• [What to produce] Take the line containing "How far apart" and every line after it to the end of the records, and copy them exactly, leaving out pictures.

• [Provided data]
+===+
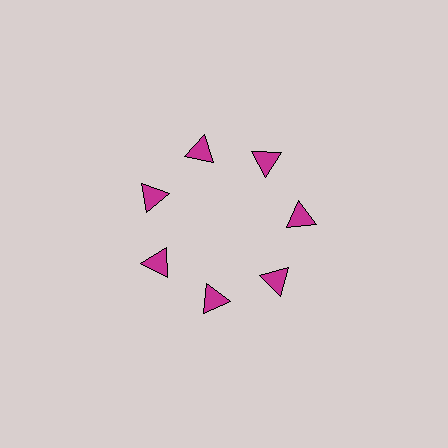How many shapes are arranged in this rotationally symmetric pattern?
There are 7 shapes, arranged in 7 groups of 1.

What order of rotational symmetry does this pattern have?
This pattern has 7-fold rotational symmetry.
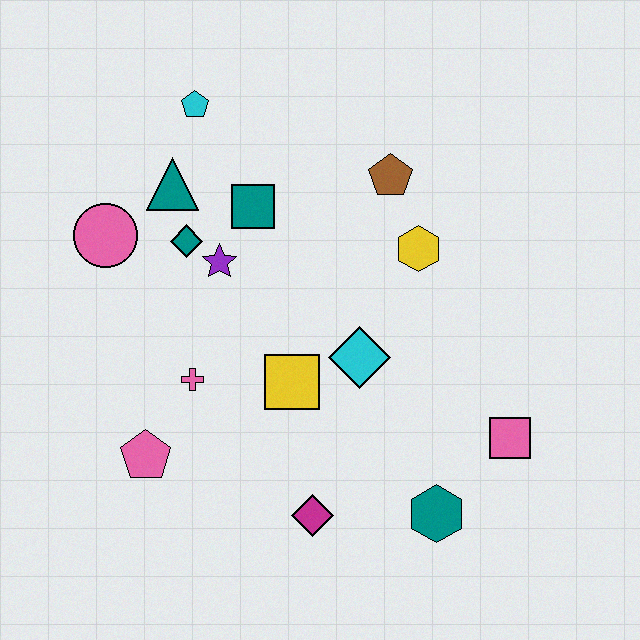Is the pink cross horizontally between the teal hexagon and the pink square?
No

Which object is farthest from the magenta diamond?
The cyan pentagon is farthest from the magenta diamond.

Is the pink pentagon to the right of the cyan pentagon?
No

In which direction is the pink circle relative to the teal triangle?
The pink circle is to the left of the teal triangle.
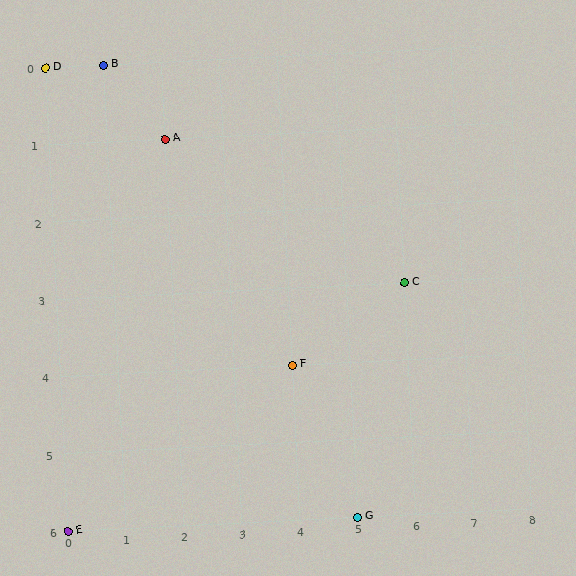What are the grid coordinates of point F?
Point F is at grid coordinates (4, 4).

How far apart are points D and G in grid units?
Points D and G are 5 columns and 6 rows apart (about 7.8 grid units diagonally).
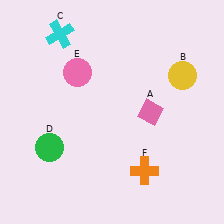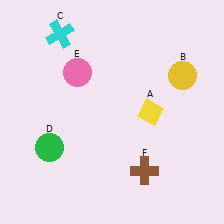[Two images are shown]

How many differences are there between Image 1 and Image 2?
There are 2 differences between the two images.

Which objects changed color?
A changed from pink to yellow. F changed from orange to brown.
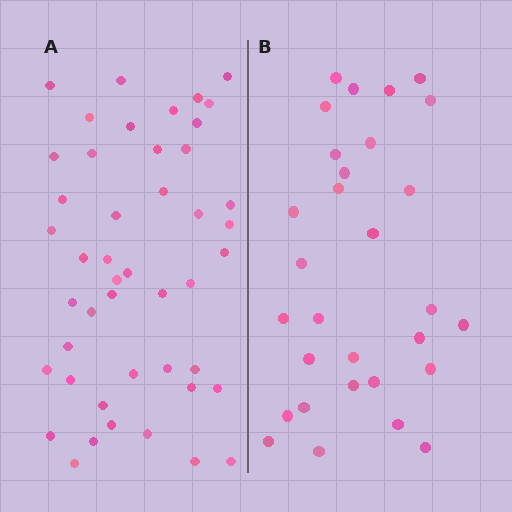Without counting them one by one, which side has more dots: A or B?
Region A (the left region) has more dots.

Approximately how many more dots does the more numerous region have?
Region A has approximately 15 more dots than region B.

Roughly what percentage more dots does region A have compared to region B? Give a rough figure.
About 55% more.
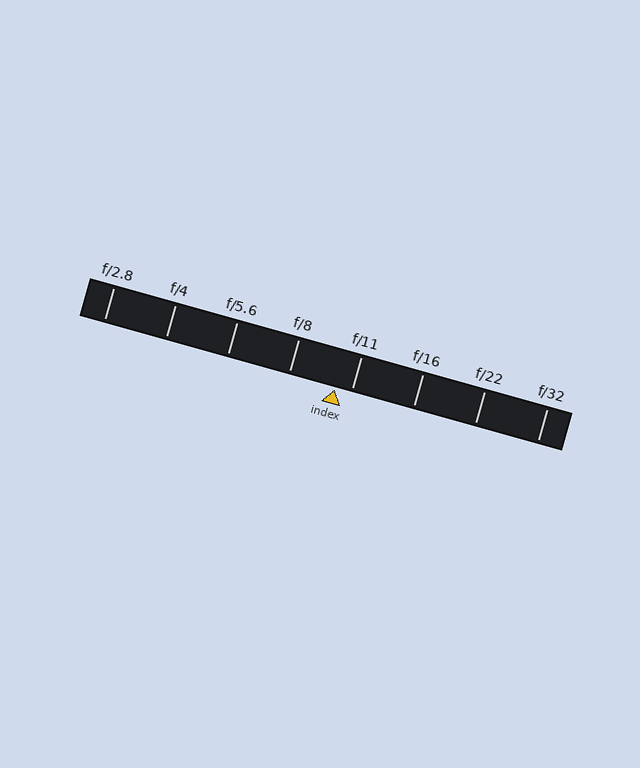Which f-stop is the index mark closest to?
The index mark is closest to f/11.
+===+
• [Written answer]
How far apart are points D and G in grid units?
Points D and G are 5 columns and 6 rows apart (about 7.8 grid units diagonally).
[Two images are shown]

How many differences are there between Image 1 and Image 2?
There are 2 differences between the two images.

Which objects changed color?
A changed from pink to yellow. F changed from orange to brown.
Without counting them one by one, which side has more dots: A or B?
Region A (the left region) has more dots.

Approximately how many more dots does the more numerous region have?
Region A has approximately 15 more dots than region B.

Roughly what percentage more dots does region A have compared to region B? Give a rough figure.
About 55% more.
Which f-stop is the index mark closest to?
The index mark is closest to f/11.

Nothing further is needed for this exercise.